• **Data section**
++++++

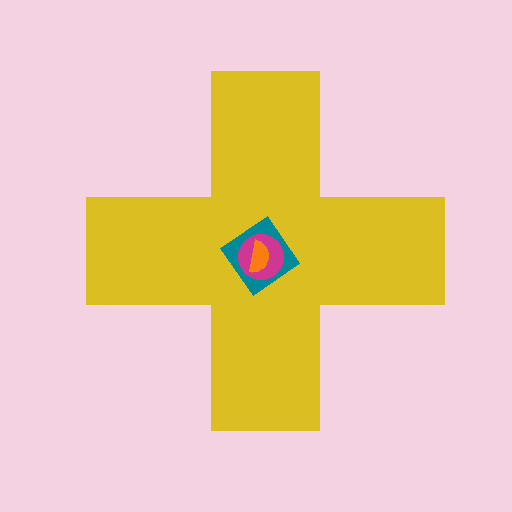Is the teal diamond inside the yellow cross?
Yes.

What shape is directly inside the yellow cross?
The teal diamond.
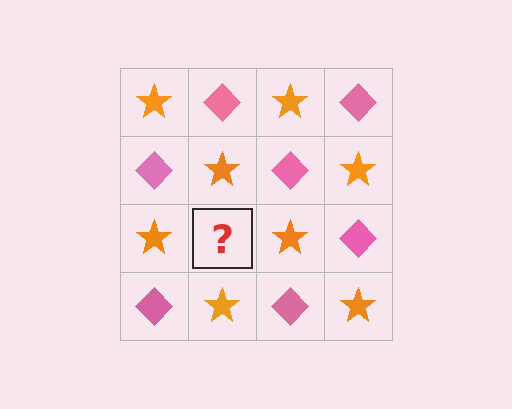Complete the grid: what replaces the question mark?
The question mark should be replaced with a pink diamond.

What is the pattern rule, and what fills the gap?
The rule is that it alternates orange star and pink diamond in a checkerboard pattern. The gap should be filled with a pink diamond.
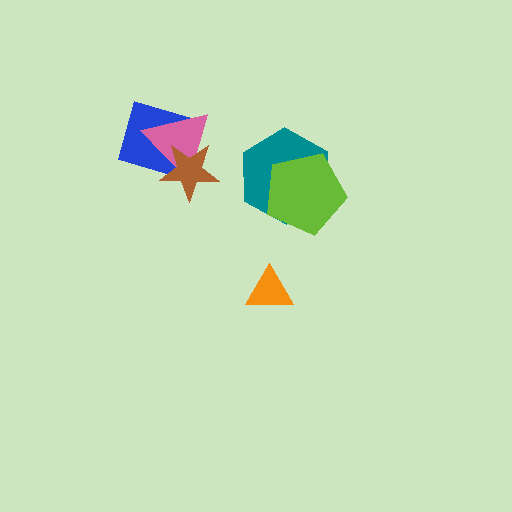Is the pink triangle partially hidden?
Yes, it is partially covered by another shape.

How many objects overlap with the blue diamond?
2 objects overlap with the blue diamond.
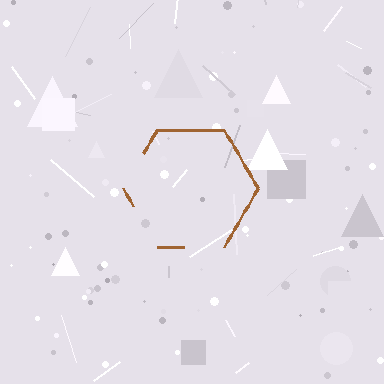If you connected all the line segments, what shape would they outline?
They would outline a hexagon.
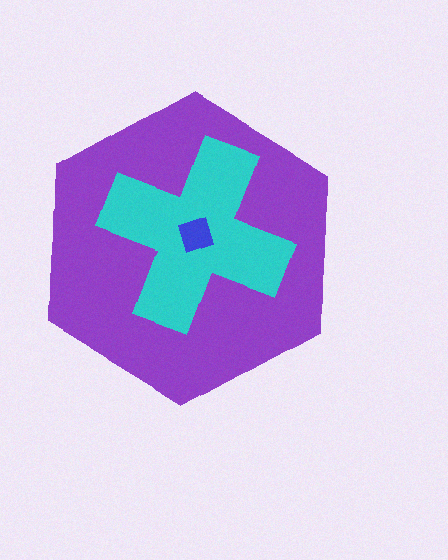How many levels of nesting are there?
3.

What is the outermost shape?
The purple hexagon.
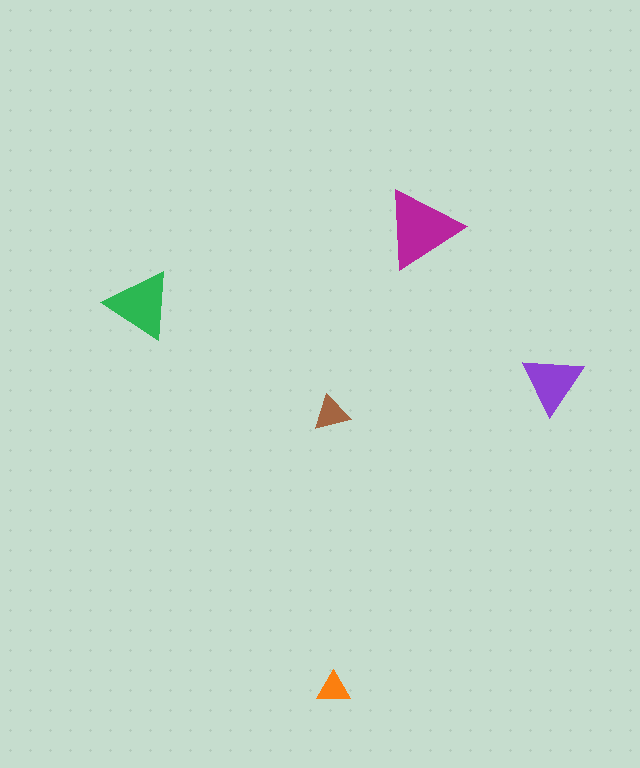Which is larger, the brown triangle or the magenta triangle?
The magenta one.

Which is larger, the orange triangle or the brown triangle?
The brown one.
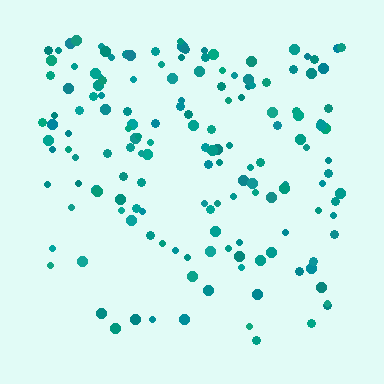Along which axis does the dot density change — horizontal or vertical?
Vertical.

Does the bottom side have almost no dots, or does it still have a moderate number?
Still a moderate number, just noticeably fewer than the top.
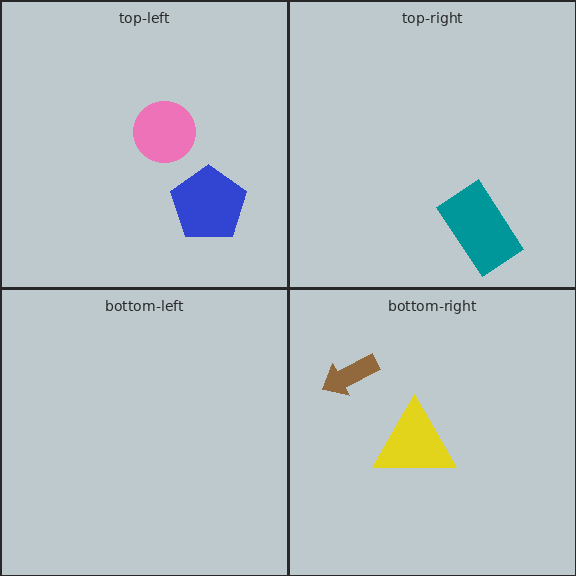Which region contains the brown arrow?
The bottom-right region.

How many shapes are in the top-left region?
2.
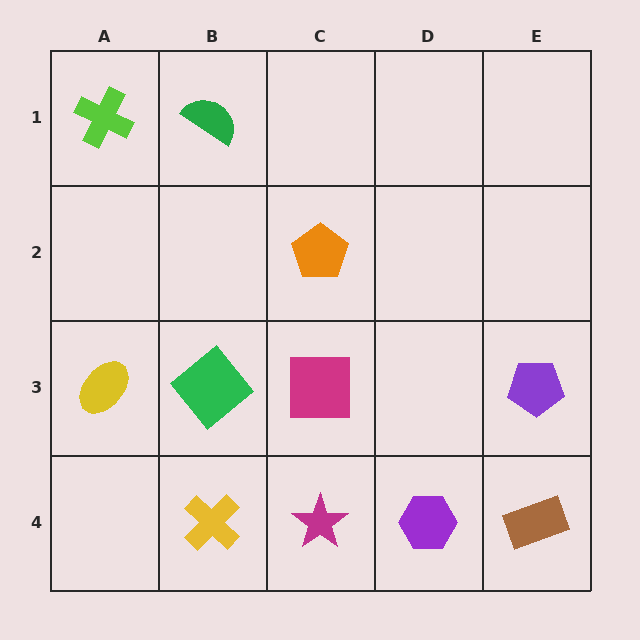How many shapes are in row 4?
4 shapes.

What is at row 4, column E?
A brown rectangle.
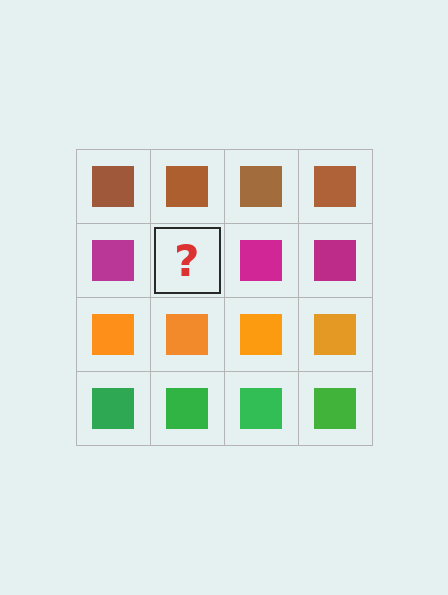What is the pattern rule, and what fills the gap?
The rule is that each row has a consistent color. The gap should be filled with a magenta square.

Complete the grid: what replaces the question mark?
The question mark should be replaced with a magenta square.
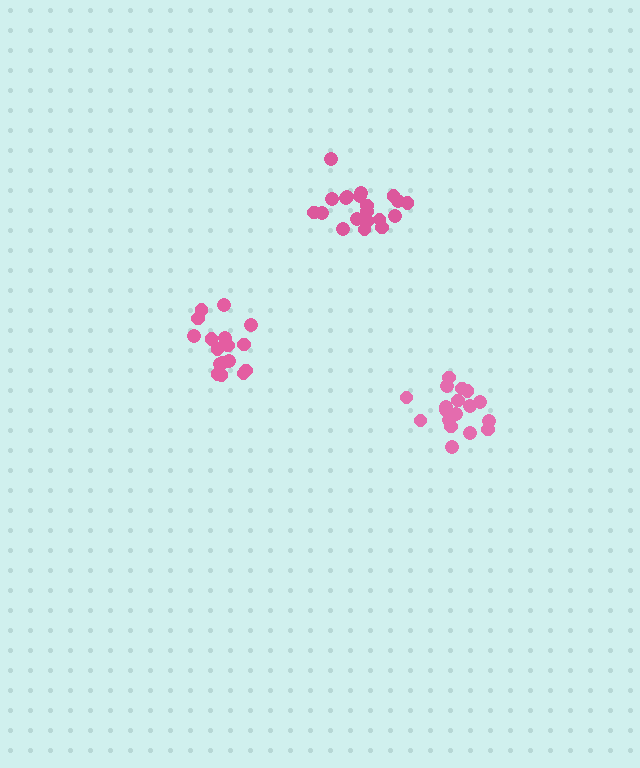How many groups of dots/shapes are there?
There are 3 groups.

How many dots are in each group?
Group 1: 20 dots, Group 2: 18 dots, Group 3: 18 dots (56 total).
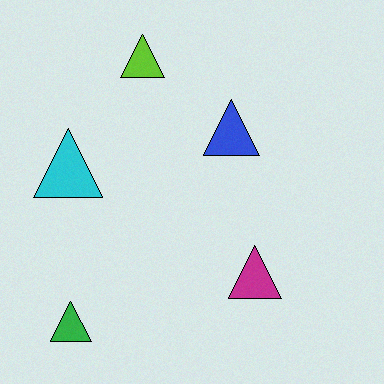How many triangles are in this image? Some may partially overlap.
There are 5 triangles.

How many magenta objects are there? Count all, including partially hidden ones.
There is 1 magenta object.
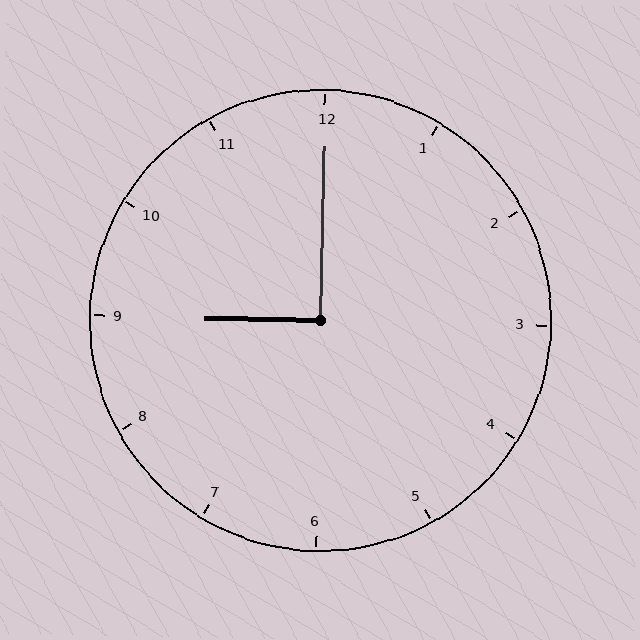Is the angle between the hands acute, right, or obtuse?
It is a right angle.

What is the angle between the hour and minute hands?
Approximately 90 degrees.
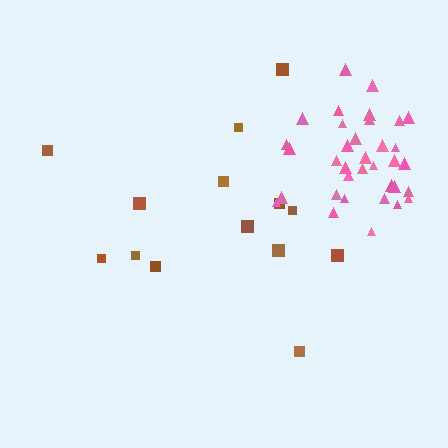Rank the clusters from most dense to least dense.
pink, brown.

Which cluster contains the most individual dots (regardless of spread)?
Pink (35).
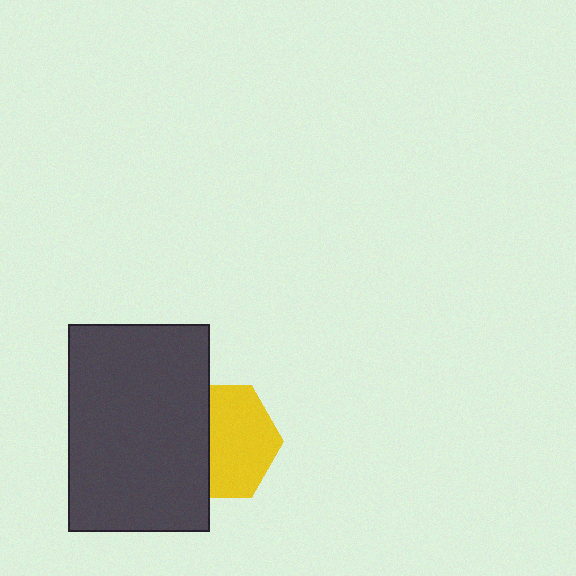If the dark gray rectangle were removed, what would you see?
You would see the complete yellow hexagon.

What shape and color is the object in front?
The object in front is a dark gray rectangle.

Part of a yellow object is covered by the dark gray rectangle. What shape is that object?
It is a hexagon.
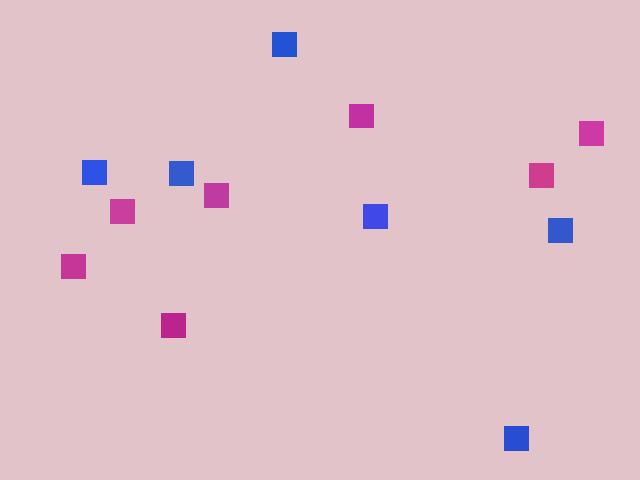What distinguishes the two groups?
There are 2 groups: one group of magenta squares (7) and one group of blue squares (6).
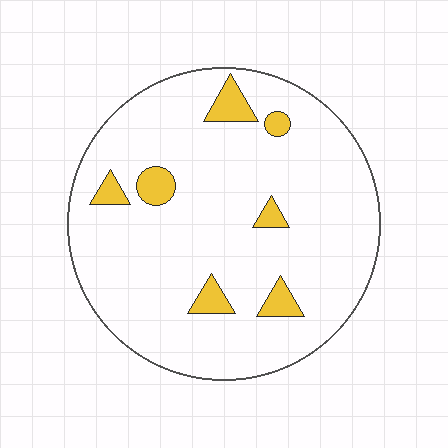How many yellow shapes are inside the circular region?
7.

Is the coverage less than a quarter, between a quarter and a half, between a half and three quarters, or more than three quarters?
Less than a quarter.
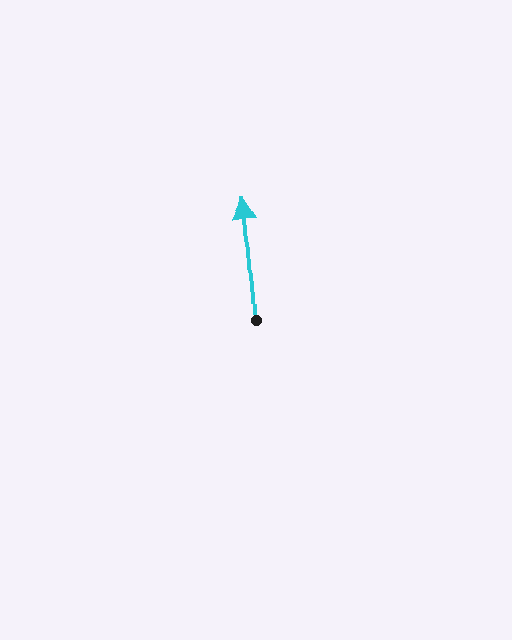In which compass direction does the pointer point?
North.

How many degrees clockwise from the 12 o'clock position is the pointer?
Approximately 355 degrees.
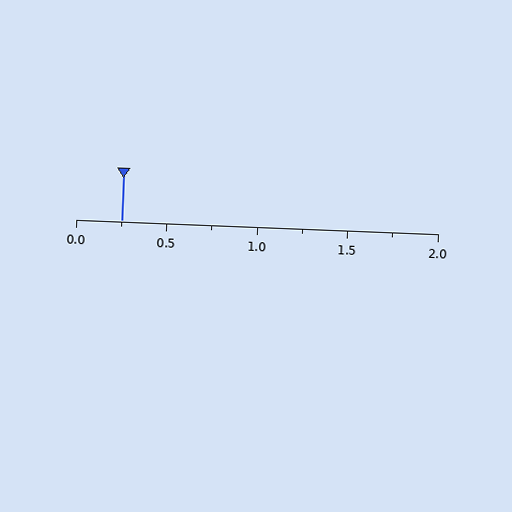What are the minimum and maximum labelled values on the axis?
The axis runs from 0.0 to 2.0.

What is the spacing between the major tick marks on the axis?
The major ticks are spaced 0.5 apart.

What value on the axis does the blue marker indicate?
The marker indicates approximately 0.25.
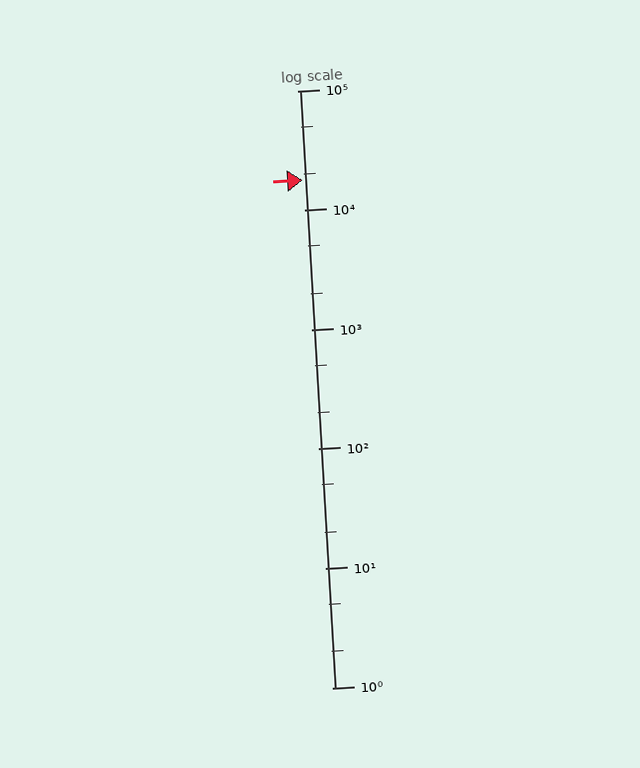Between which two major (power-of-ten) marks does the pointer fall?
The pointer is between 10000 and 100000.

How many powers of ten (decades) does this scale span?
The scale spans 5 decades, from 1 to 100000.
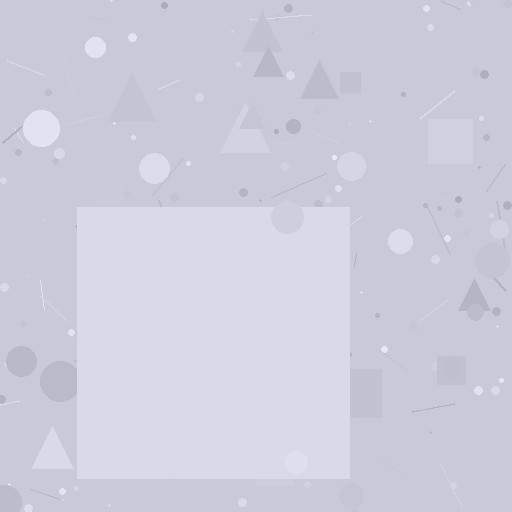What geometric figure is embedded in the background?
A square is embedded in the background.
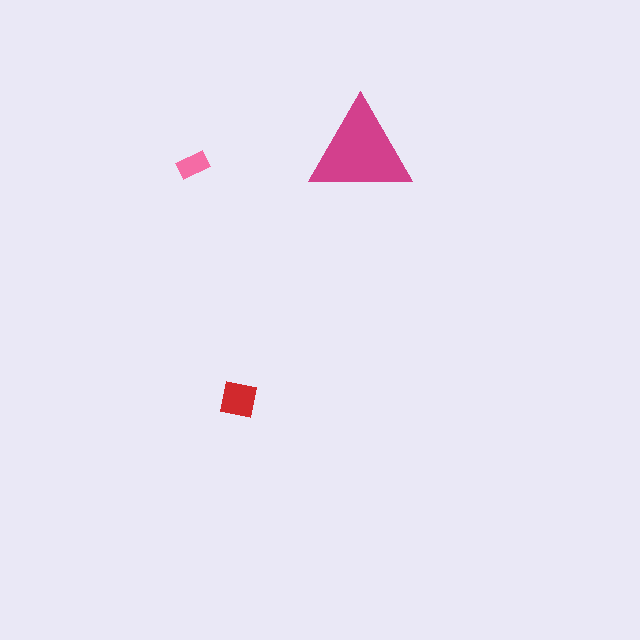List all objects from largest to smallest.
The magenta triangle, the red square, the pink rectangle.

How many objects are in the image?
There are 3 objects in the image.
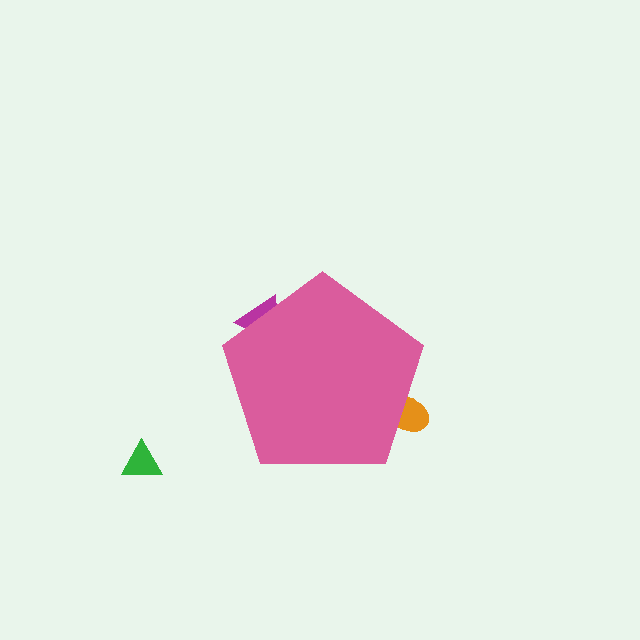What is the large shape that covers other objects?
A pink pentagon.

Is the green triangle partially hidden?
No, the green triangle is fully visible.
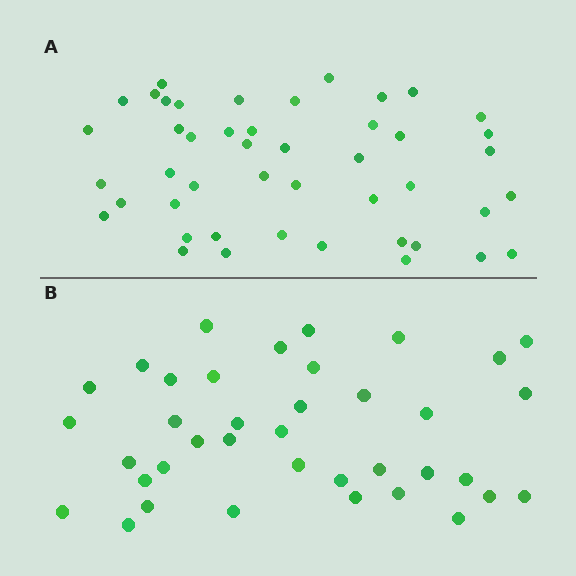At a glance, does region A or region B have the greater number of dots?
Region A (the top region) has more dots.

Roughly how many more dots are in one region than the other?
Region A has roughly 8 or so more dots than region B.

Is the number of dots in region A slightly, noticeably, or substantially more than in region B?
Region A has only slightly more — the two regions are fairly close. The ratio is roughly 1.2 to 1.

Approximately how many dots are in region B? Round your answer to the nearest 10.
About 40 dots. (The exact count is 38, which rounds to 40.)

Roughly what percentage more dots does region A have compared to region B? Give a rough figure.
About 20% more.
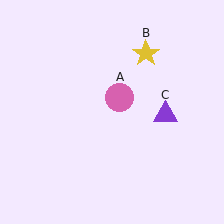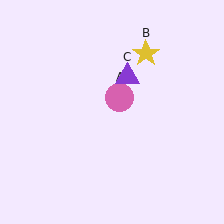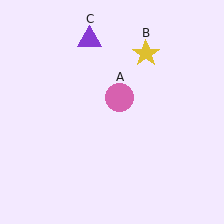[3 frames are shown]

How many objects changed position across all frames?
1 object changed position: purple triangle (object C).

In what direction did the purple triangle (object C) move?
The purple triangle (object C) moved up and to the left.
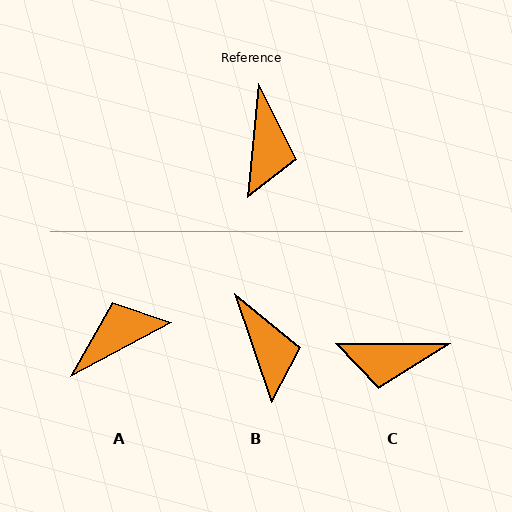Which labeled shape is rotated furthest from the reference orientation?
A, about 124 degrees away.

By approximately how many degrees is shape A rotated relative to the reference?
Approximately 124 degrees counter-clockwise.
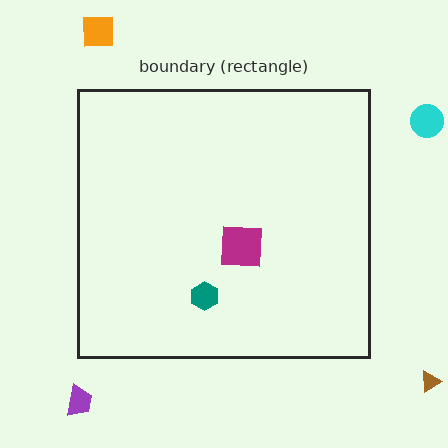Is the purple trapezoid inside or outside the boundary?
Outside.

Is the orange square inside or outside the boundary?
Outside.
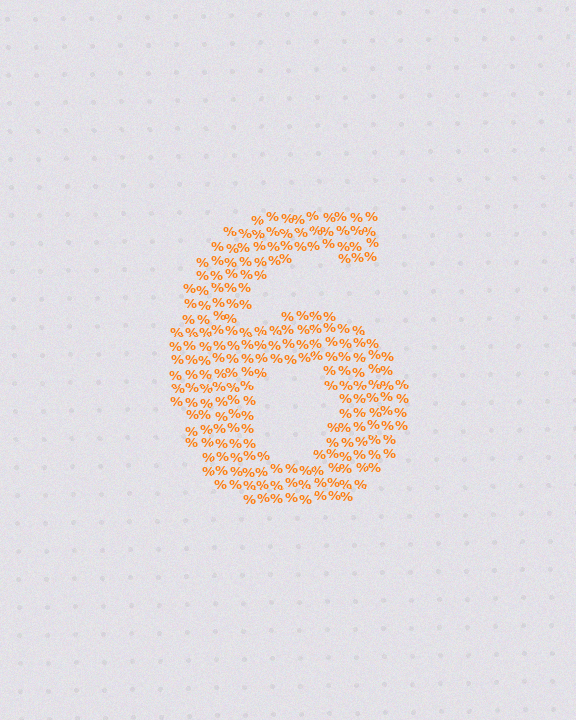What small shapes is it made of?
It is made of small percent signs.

++++++

• **Task instructions**
Output only the lines from the line that contains "Is the orange" through the end of the material, both ends included, and skip every picture.

• **Exercise response**
Is the orange square inside or outside the boundary?
Outside.
What small shapes is it made of?
It is made of small percent signs.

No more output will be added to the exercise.